## Items from a dataset
# # #

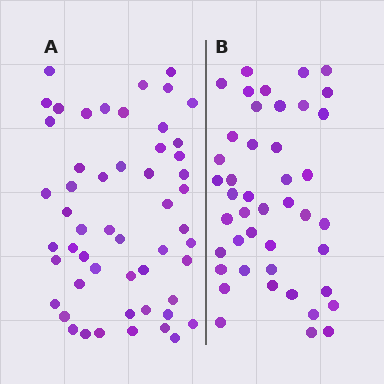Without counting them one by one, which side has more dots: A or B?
Region A (the left region) has more dots.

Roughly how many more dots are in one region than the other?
Region A has roughly 8 or so more dots than region B.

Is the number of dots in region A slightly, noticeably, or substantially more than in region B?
Region A has only slightly more — the two regions are fairly close. The ratio is roughly 1.2 to 1.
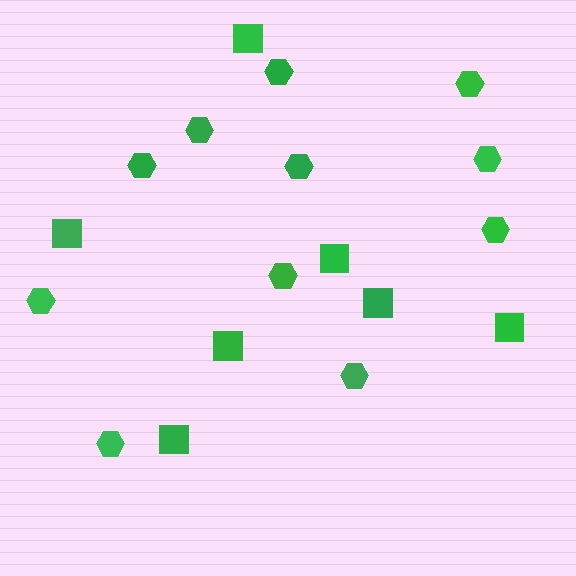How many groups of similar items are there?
There are 2 groups: one group of squares (7) and one group of hexagons (11).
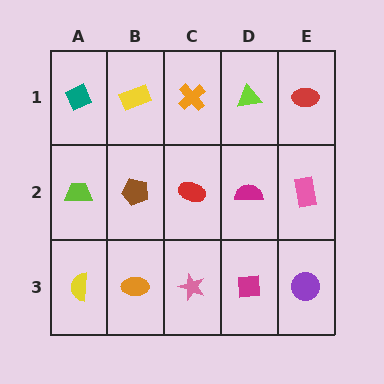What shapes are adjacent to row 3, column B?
A brown pentagon (row 2, column B), a yellow semicircle (row 3, column A), a pink star (row 3, column C).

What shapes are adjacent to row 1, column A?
A lime trapezoid (row 2, column A), a yellow rectangle (row 1, column B).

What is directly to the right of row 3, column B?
A pink star.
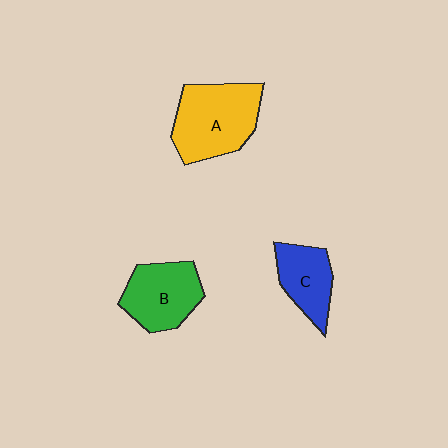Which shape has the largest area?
Shape A (yellow).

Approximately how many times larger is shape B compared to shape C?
Approximately 1.3 times.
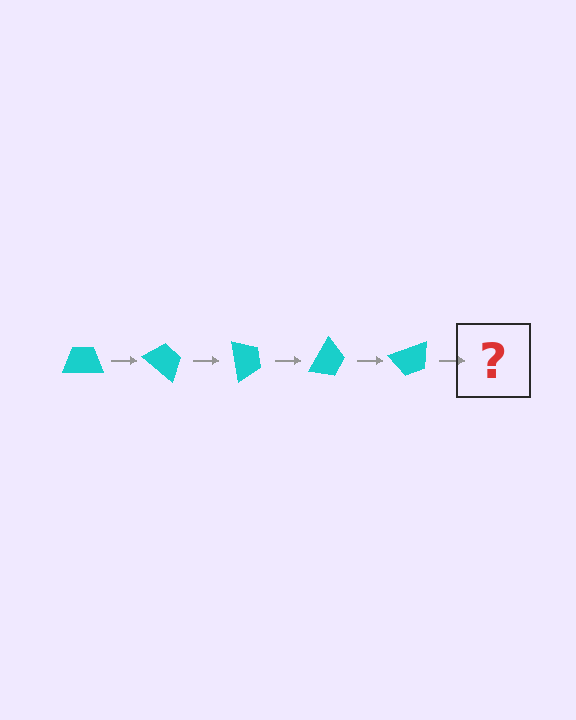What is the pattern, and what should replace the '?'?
The pattern is that the trapezoid rotates 40 degrees clockwise each step. The '?' should be a cyan trapezoid rotated 200 degrees clockwise.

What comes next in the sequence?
The next element should be a cyan trapezoid rotated 200 degrees clockwise.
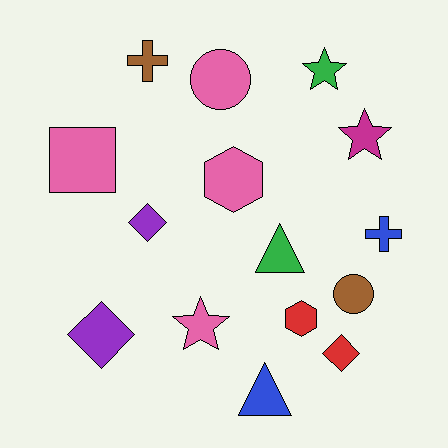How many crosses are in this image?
There are 2 crosses.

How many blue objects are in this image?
There are 2 blue objects.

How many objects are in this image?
There are 15 objects.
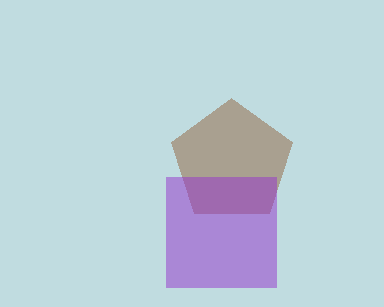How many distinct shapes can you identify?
There are 2 distinct shapes: a brown pentagon, a purple square.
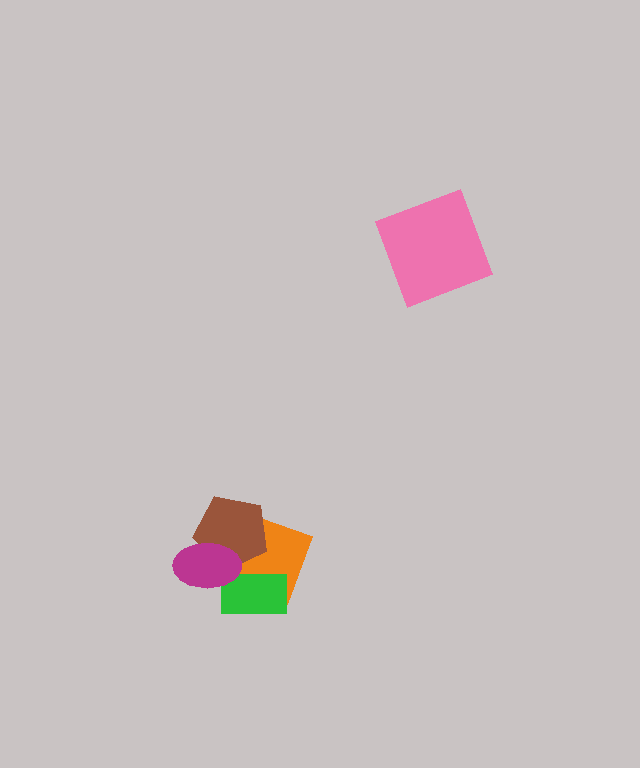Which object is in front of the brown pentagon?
The magenta ellipse is in front of the brown pentagon.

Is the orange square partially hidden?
Yes, it is partially covered by another shape.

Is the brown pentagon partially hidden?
Yes, it is partially covered by another shape.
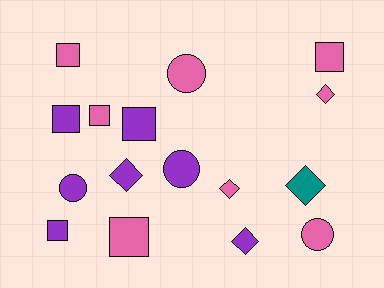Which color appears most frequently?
Pink, with 8 objects.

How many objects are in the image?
There are 16 objects.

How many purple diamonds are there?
There are 2 purple diamonds.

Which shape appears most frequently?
Square, with 7 objects.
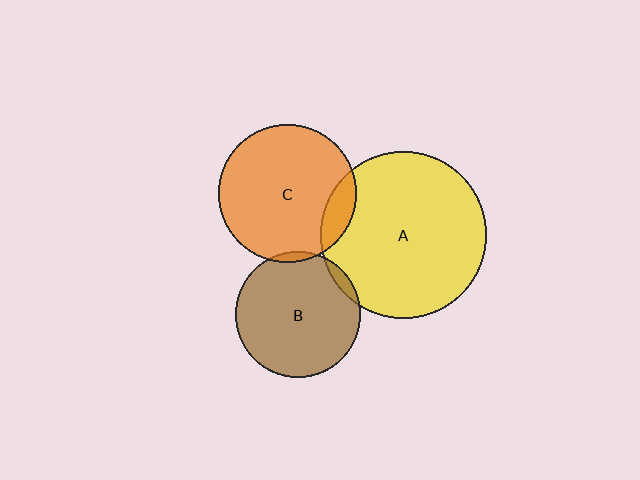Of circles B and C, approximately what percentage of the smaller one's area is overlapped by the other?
Approximately 5%.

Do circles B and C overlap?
Yes.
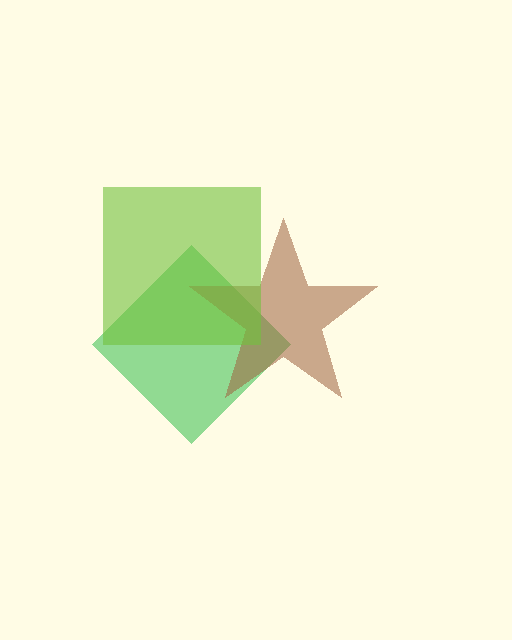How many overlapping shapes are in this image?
There are 3 overlapping shapes in the image.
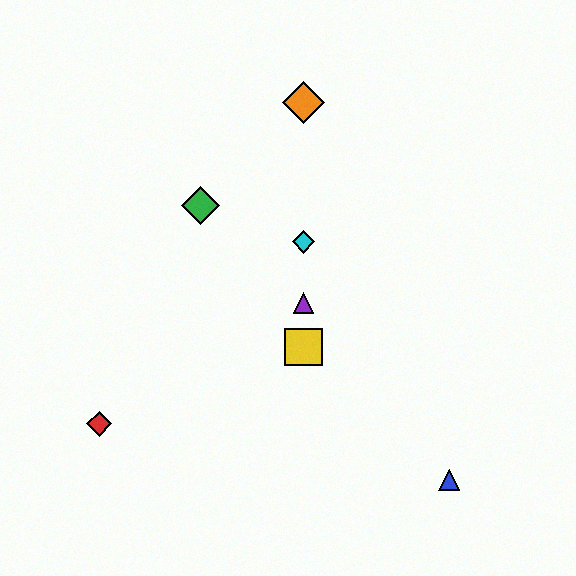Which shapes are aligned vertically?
The yellow square, the purple triangle, the orange diamond, the cyan diamond are aligned vertically.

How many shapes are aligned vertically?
4 shapes (the yellow square, the purple triangle, the orange diamond, the cyan diamond) are aligned vertically.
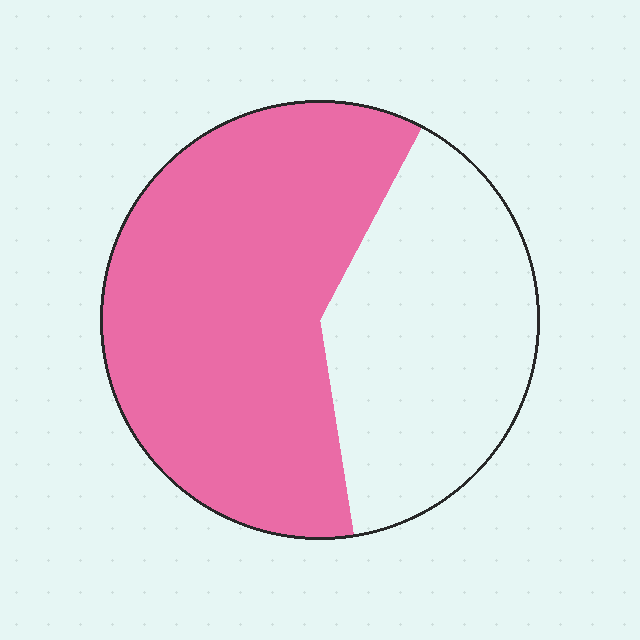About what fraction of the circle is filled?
About three fifths (3/5).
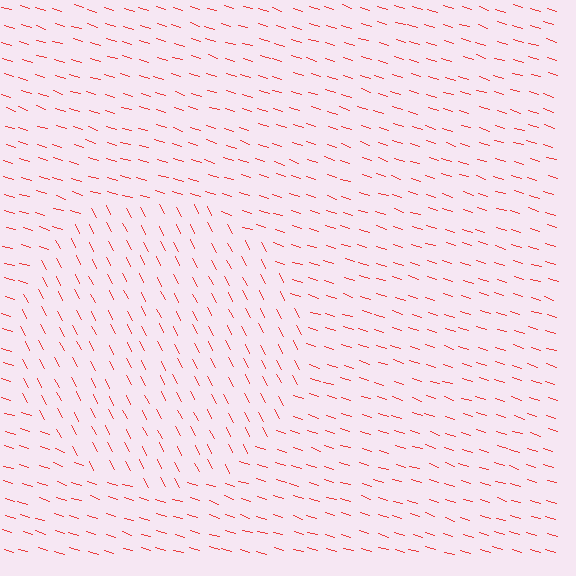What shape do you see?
I see a circle.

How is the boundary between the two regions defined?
The boundary is defined purely by a change in line orientation (approximately 45 degrees difference). All lines are the same color and thickness.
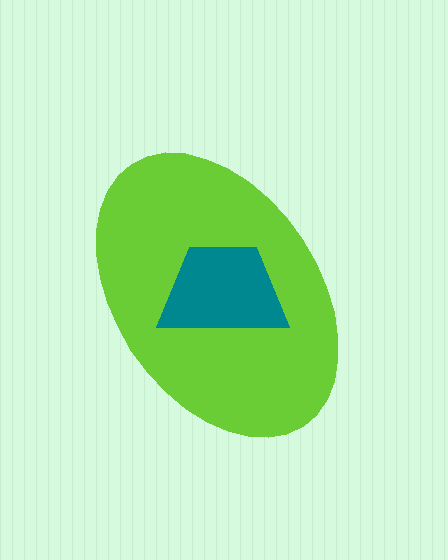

# # #

## What is required
Your task is to repeat the data above exactly while excluding the pictures.

## Problem solution
Without counting them one by one, which side has more dots: A or B?
Region A (the left region) has more dots.

Roughly how many more dots are in one region than the other?
Region A has roughly 8 or so more dots than region B.

Is the number of dots in region A slightly, noticeably, or substantially more than in region B?
Region A has only slightly more — the two regions are fairly close. The ratio is roughly 1.2 to 1.
How many groups of similar items are there?
There are 2 groups: one group of squares (7) and one group of hexagons (11).
What shapes are adjacent to row 3, column B?
A brown pentagon (row 2, column B), a yellow semicircle (row 3, column A), a pink star (row 3, column C).

What shapes are adjacent to row 1, column A?
A lime trapezoid (row 2, column A), a yellow rectangle (row 1, column B).

What is directly to the right of row 3, column B?
A pink star.
Which shape has the largest area?
Shape A (yellow).

Approximately how many times larger is shape B compared to shape C?
Approximately 1.3 times.
What is the pattern, and what should replace the '?'?
The pattern is that the trapezoid rotates 40 degrees clockwise each step. The '?' should be a cyan trapezoid rotated 200 degrees clockwise.

What comes next in the sequence?
The next element should be a cyan trapezoid rotated 200 degrees clockwise.
How many crosses are in this image?
There are 2 crosses.

How many blue objects are in this image?
There are 2 blue objects.

How many objects are in this image?
There are 15 objects.
How many distinct shapes can you identify?
There are 2 distinct shapes: a brown pentagon, a purple square.
Which object is in front of the brown pentagon?
The magenta ellipse is in front of the brown pentagon.

Is the orange square partially hidden?
Yes, it is partially covered by another shape.

Is the brown pentagon partially hidden?
Yes, it is partially covered by another shape.
Which color appears most frequently?
Pink, with 8 objects.

How many objects are in the image?
There are 16 objects.

How many purple diamonds are there?
There are 2 purple diamonds.

Which shape appears most frequently?
Square, with 7 objects.
Of circles B and C, approximately what percentage of the smaller one's area is overlapped by the other?
Approximately 5%.

Do circles B and C overlap?
Yes.
How many overlapping shapes are in this image?
There are 3 overlapping shapes in the image.
Which shapes are aligned vertically?
The yellow square, the purple triangle, the orange diamond, the cyan diamond are aligned vertically.

How many shapes are aligned vertically?
4 shapes (the yellow square, the purple triangle, the orange diamond, the cyan diamond) are aligned vertically.
About what fraction of the circle is filled?
About three fifths (3/5).
What shape do you see?
I see a circle.

How is the boundary between the two regions defined?
The boundary is defined purely by a change in line orientation (approximately 45 degrees difference). All lines are the same color and thickness.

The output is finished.